(TASK GOAL)
Return the whole listing, line for line, without the pictures in it.

(EXERCISE DATA)

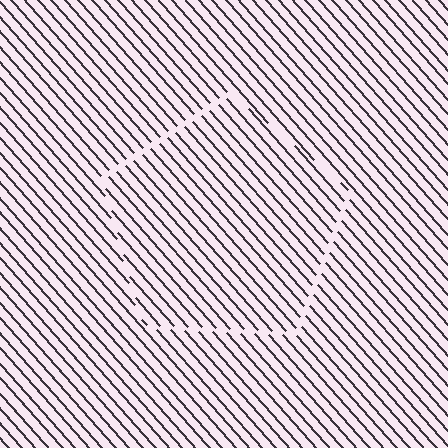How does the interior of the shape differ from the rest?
The interior of the shape contains the same grating, shifted by half a period — the contour is defined by the phase discontinuity where line-ends from the inner and outer gratings abut.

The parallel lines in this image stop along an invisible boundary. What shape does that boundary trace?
An illusory pentagon. The interior of the shape contains the same grating, shifted by half a period — the contour is defined by the phase discontinuity where line-ends from the inner and outer gratings abut.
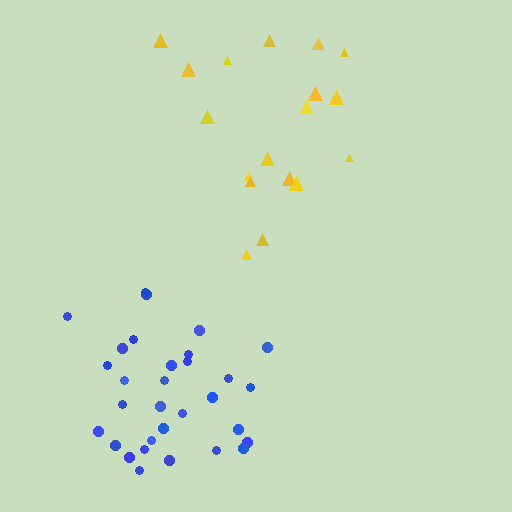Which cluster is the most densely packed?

(REPLY)
How does the interior of the shape differ from the rest?
The interior of the shape contains the same grating, shifted by half a period — the contour is defined by the phase discontinuity where line-ends from the inner and outer gratings abut.

The parallel lines in this image stop along an invisible boundary. What shape does that boundary trace?
An illusory pentagon. The interior of the shape contains the same grating, shifted by half a period — the contour is defined by the phase discontinuity where line-ends from the inner and outer gratings abut.
Which cluster is the most densely packed?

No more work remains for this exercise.